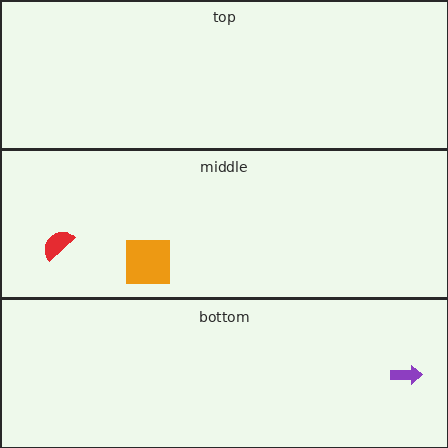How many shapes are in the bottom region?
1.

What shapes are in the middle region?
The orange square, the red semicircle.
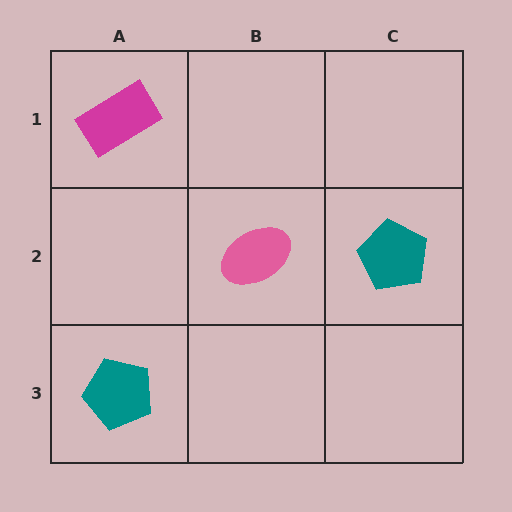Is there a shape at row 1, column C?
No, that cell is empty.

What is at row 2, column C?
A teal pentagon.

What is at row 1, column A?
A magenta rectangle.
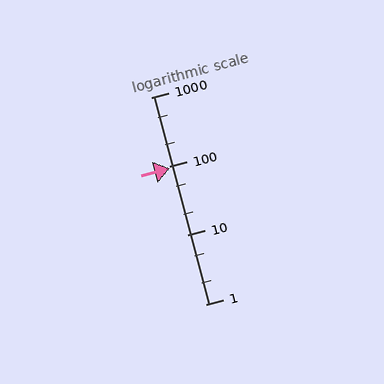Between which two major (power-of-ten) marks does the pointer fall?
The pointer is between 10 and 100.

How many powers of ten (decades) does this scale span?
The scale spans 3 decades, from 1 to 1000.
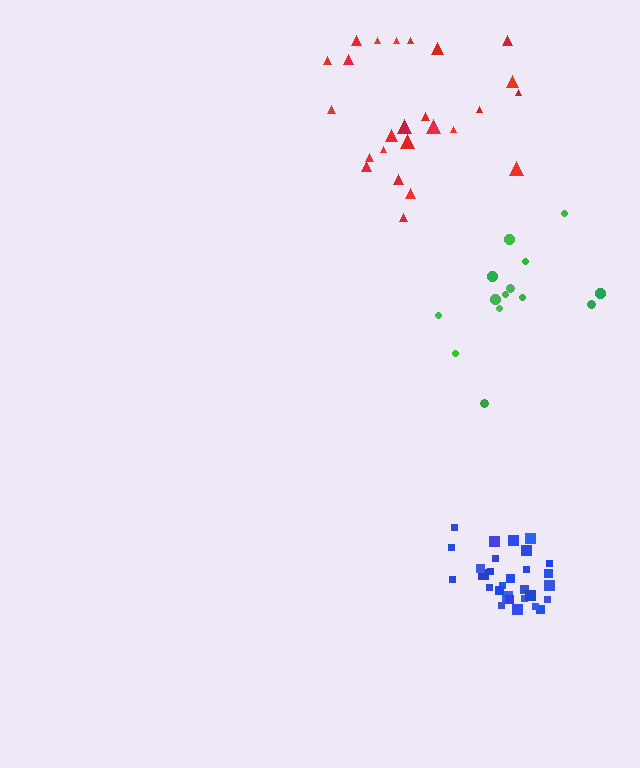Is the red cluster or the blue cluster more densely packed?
• • • •
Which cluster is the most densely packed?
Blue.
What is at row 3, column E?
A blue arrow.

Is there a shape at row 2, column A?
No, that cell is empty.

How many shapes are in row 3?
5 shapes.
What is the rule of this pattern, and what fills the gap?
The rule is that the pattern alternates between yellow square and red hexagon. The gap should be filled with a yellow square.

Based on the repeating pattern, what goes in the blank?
• • • •
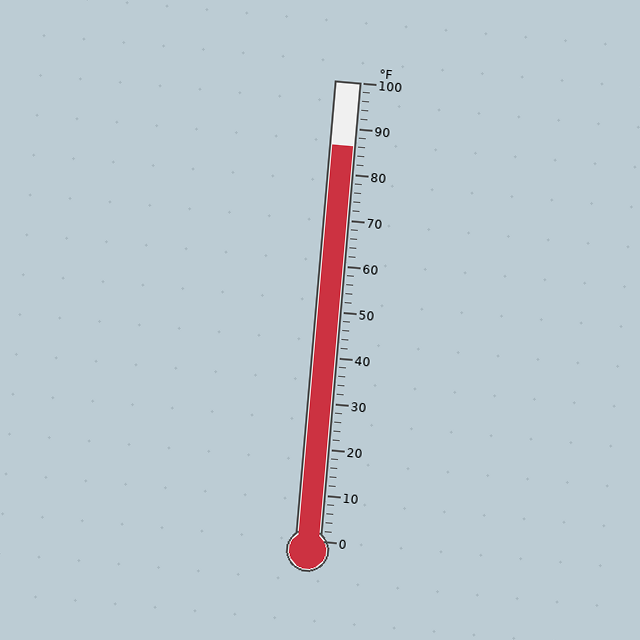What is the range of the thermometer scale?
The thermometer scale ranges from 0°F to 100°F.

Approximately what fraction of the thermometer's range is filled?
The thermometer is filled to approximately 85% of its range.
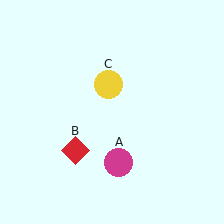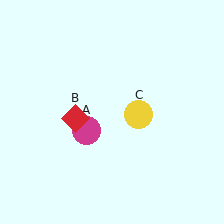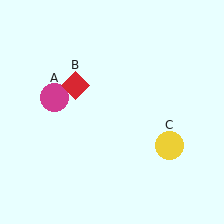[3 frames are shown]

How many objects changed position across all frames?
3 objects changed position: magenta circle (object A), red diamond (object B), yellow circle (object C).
• • • •
_Exercise_
Copy exactly the lines from the line with "Is there a shape at row 2, column A?" up to and including the line with "Based on the", and no other lines.

_Solution_
Is there a shape at row 2, column A?
No, that cell is empty.

How many shapes are in row 3?
5 shapes.
What is the rule of this pattern, and what fills the gap?
The rule is that the pattern alternates between yellow square and red hexagon. The gap should be filled with a yellow square.

Based on the repeating pattern, what goes in the blank?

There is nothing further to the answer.